SHORT PROBLEM -> Every record below should be transcribed exactly. Omit the images.

Simple shape dataset records

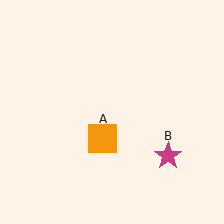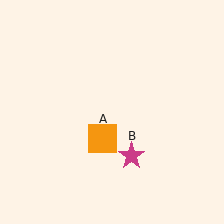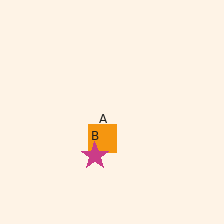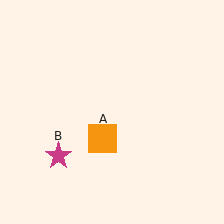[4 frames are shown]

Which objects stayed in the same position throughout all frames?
Orange square (object A) remained stationary.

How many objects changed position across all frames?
1 object changed position: magenta star (object B).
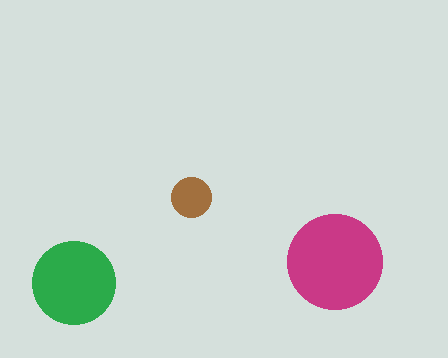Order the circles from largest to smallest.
the magenta one, the green one, the brown one.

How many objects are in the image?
There are 3 objects in the image.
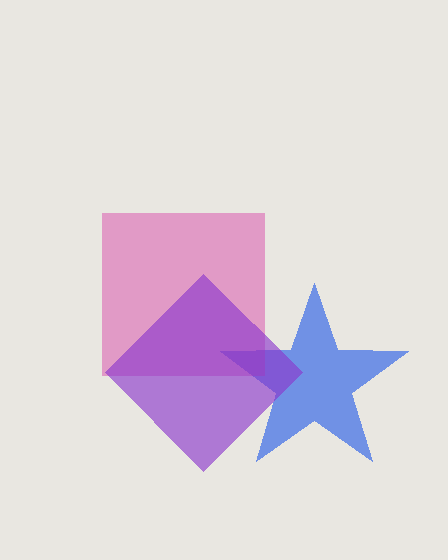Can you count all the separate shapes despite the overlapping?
Yes, there are 3 separate shapes.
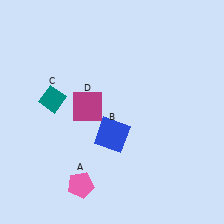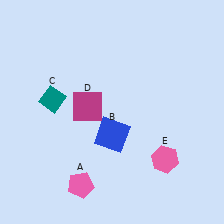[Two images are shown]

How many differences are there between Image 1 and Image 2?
There is 1 difference between the two images.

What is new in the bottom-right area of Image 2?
A pink hexagon (E) was added in the bottom-right area of Image 2.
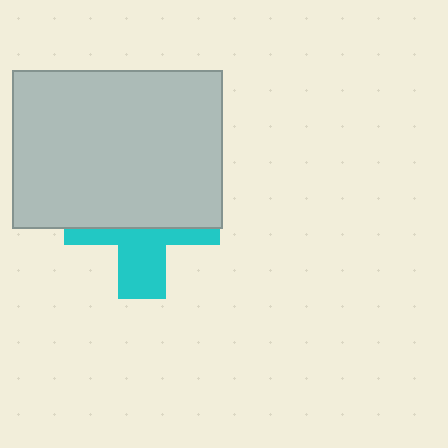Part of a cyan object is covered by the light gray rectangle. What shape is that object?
It is a cross.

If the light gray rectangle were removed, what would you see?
You would see the complete cyan cross.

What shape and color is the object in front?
The object in front is a light gray rectangle.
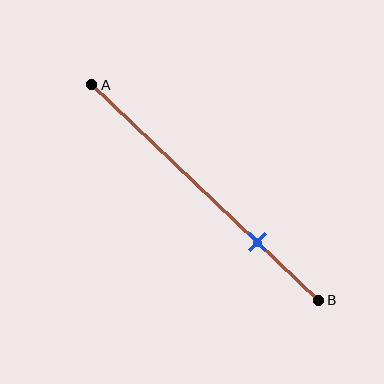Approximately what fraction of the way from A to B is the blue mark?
The blue mark is approximately 75% of the way from A to B.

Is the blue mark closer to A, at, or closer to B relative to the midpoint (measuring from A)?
The blue mark is closer to point B than the midpoint of segment AB.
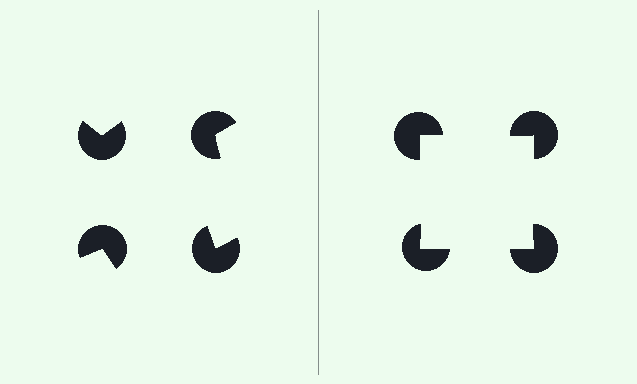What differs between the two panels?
The pac-man discs are positioned identically on both sides; only the wedge orientations differ. On the right they align to a square; on the left they are misaligned.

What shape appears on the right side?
An illusory square.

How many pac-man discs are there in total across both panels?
8 — 4 on each side.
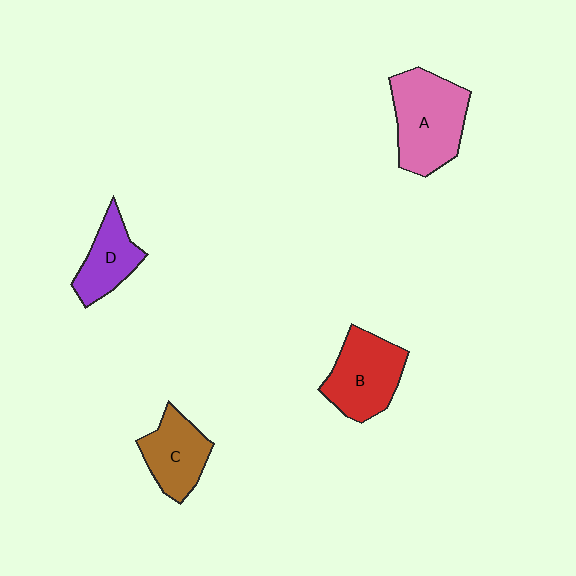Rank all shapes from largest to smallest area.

CORRECT ANSWER ->
[4 frames are shown]

Which objects stayed in the same position throughout all frames?
Orange square (object A) remained stationary.

How many objects changed position across all frames?
1 object changed position: magenta star (object B).
Order the circles from largest to smallest.
the magenta one, the green one, the brown one.

How many objects are in the image?
There are 3 objects in the image.
Can you count all the separate shapes despite the overlapping?
Yes, there are 3 separate shapes.
[Two images are shown]

How many differences are there between Image 1 and Image 2?
There is 1 difference between the two images.

What is new in the bottom-right area of Image 2?
A pink hexagon (E) was added in the bottom-right area of Image 2.
Part of a cyan object is covered by the light gray rectangle. What shape is that object?
It is a cross.

If the light gray rectangle were removed, what would you see?
You would see the complete cyan cross.

What shape and color is the object in front?
The object in front is a light gray rectangle.
Approximately what fraction of the way from A to B is the blue mark?
The blue mark is approximately 75% of the way from A to B.

Is the blue mark closer to A, at, or closer to B relative to the midpoint (measuring from A)?
The blue mark is closer to point B than the midpoint of segment AB.
What differs between the two panels?
The pac-man discs are positioned identically on both sides; only the wedge orientations differ. On the right they align to a square; on the left they are misaligned.

What shape appears on the right side?
An illusory square.

How many pac-man discs are there in total across both panels?
8 — 4 on each side.
Rank all shapes from largest to smallest area.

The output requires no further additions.